**WORK TO COMPLETE:**
The entries below need to be written out exactly, with no pictures included.

— Begin —

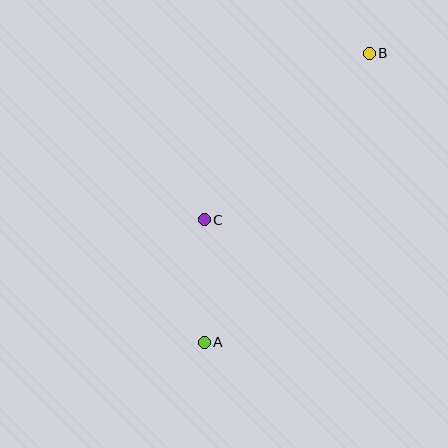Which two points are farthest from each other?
Points A and B are farthest from each other.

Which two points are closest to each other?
Points A and C are closest to each other.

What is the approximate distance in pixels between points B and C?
The distance between B and C is approximately 234 pixels.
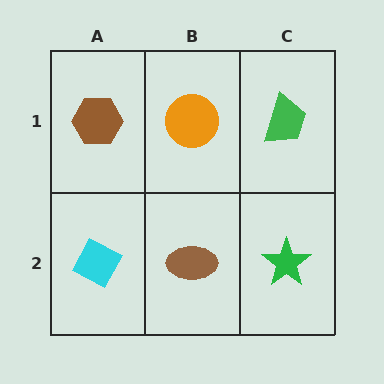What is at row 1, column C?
A green trapezoid.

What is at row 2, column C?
A green star.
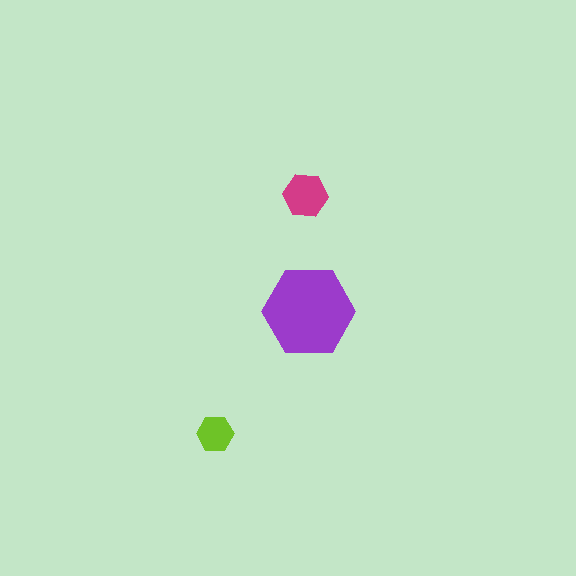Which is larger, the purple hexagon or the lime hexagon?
The purple one.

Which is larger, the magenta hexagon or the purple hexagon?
The purple one.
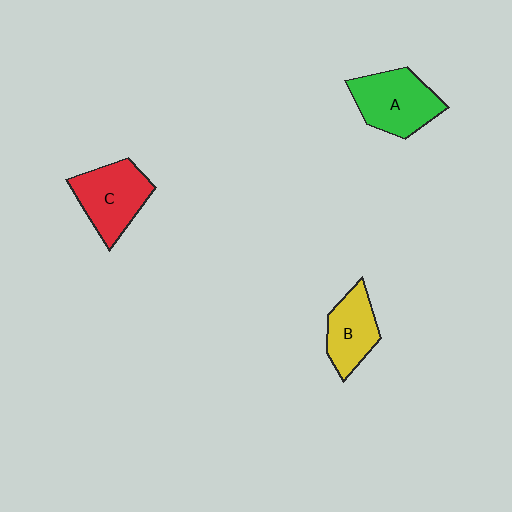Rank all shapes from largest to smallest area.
From largest to smallest: A (green), C (red), B (yellow).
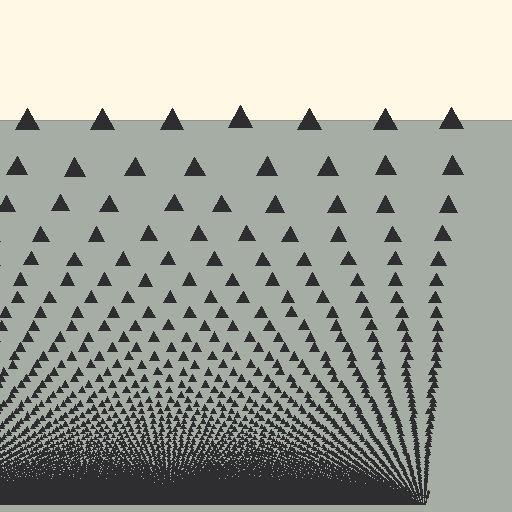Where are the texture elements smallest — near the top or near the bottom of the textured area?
Near the bottom.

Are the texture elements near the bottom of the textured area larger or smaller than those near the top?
Smaller. The gradient is inverted — elements near the bottom are smaller and denser.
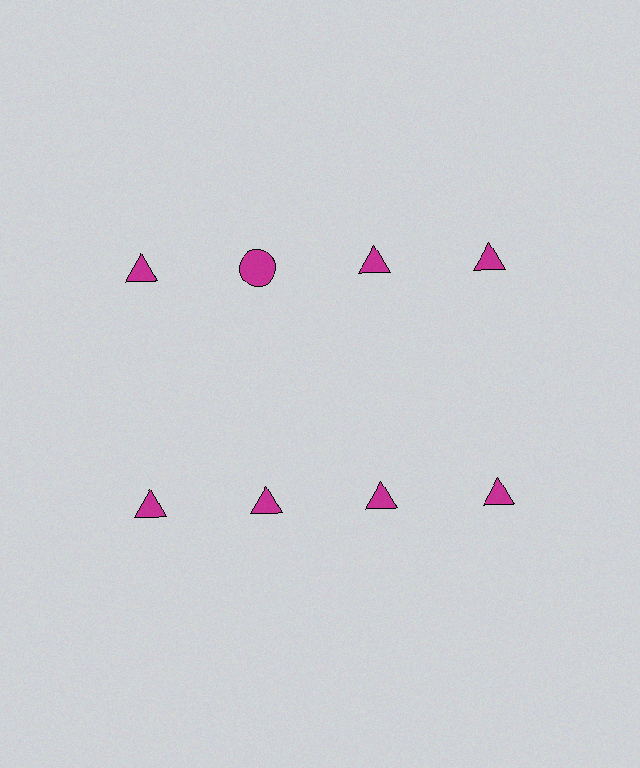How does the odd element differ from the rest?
It has a different shape: circle instead of triangle.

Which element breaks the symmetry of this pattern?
The magenta circle in the top row, second from left column breaks the symmetry. All other shapes are magenta triangles.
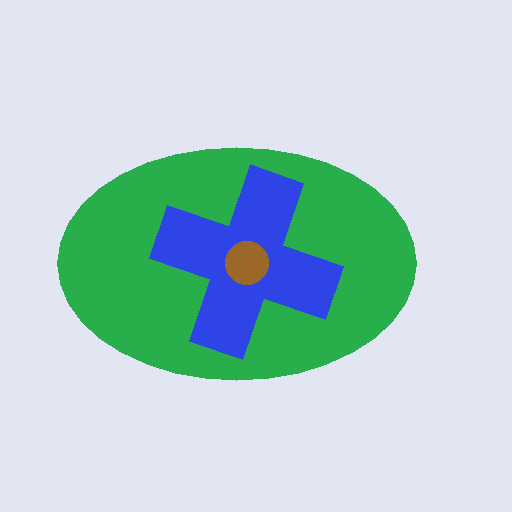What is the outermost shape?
The green ellipse.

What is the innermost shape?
The brown circle.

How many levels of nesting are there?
3.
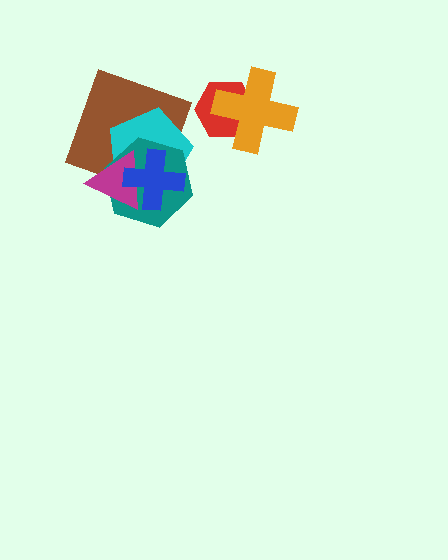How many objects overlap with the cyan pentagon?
4 objects overlap with the cyan pentagon.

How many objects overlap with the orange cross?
1 object overlaps with the orange cross.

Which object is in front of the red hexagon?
The orange cross is in front of the red hexagon.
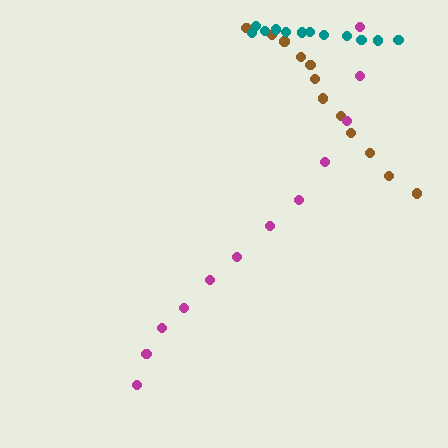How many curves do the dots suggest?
There are 3 distinct paths.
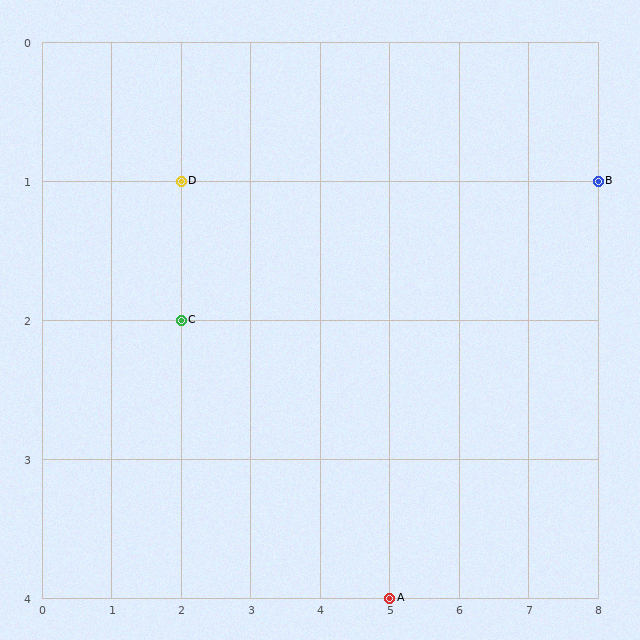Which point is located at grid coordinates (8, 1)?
Point B is at (8, 1).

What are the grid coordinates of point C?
Point C is at grid coordinates (2, 2).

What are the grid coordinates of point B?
Point B is at grid coordinates (8, 1).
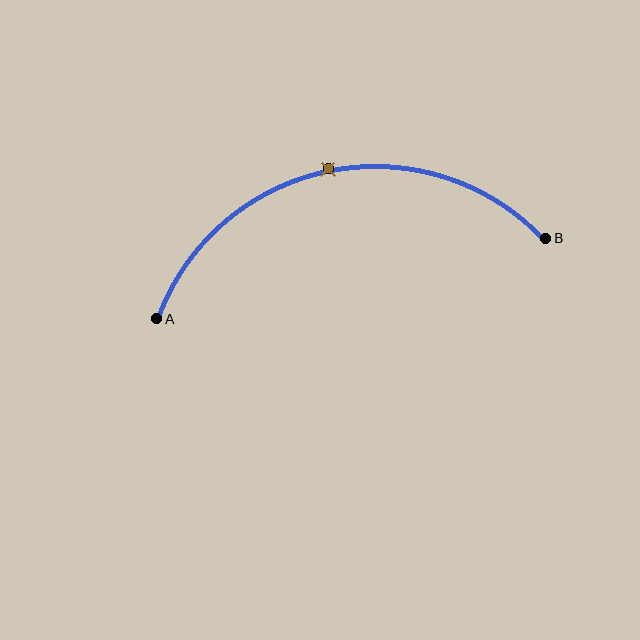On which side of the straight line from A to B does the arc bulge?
The arc bulges above the straight line connecting A and B.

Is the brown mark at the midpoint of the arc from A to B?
Yes. The brown mark lies on the arc at equal arc-length from both A and B — it is the arc midpoint.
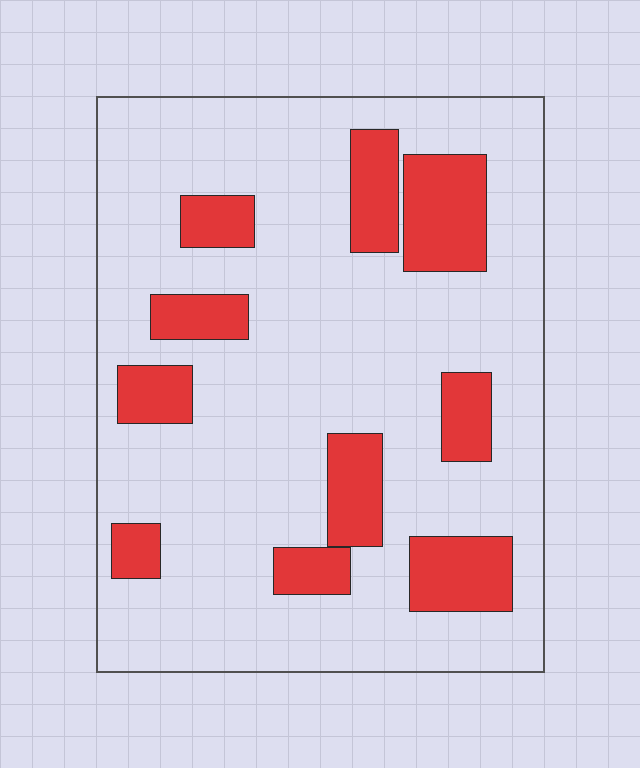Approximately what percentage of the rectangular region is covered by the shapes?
Approximately 20%.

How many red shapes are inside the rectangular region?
10.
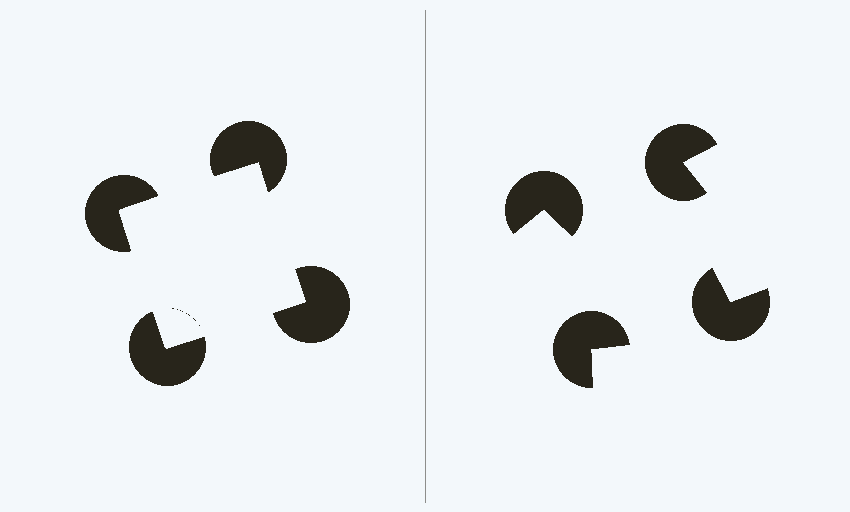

— End —

**TASK SOLUTION:**
Which two points are farthest from each other?
Points A and B are farthest from each other.

Which two points are closest to each other?
Points A and C are closest to each other.

What is the approximate distance in pixels between points B and C?
The distance between B and C is approximately 234 pixels.
What is at row 1, column C?
A green trapezoid.

What is at row 2, column C?
A green star.
Which is larger, the purple hexagon or the lime hexagon?
The purple one.

Which is larger, the magenta hexagon or the purple hexagon?
The purple one.
Rank all shapes from largest to smallest area.
From largest to smallest: A (green), C (red), B (yellow).
Where are the texture elements smallest — near the top or near the bottom of the textured area?
Near the bottom.

Are the texture elements near the bottom of the textured area larger or smaller than those near the top?
Smaller. The gradient is inverted — elements near the bottom are smaller and denser.
How does the odd element differ from the rest?
It has a different shape: circle instead of triangle.

Which element breaks the symmetry of this pattern?
The magenta circle in the top row, second from left column breaks the symmetry. All other shapes are magenta triangles.
What is the outermost shape?
The green ellipse.

What is the innermost shape?
The brown circle.

How many levels of nesting are there?
3.
How many objects overlap with the cyan pentagon?
4 objects overlap with the cyan pentagon.

How many objects overlap with the orange cross?
1 object overlaps with the orange cross.

Which object is in front of the red hexagon?
The orange cross is in front of the red hexagon.
How many curves do the dots suggest?
There are 3 distinct paths.
Which point is located at grid coordinates (8, 1)?
Point B is at (8, 1).

What are the grid coordinates of point C?
Point C is at grid coordinates (2, 2).

What are the grid coordinates of point B?
Point B is at grid coordinates (8, 1).
On which side of the straight line from A to B does the arc bulge?
The arc bulges above the straight line connecting A and B.

Is the brown mark at the midpoint of the arc from A to B?
Yes. The brown mark lies on the arc at equal arc-length from both A and B — it is the arc midpoint.
Approximately what percentage of the rectangular region is covered by the shapes?
Approximately 20%.

How many red shapes are inside the rectangular region?
10.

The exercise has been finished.